### Aim of the exercise
Emit the entire listing verbatim.

### Stored records
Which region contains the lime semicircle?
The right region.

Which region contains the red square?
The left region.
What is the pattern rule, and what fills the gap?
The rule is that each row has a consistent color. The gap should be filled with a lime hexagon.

### Output of the task
Which region contains the lime semicircle?
The right region.

Which region contains the red square?
The left region.
What is the pattern rule, and what fills the gap?
The rule is that each row has a consistent color. The gap should be filled with a lime hexagon.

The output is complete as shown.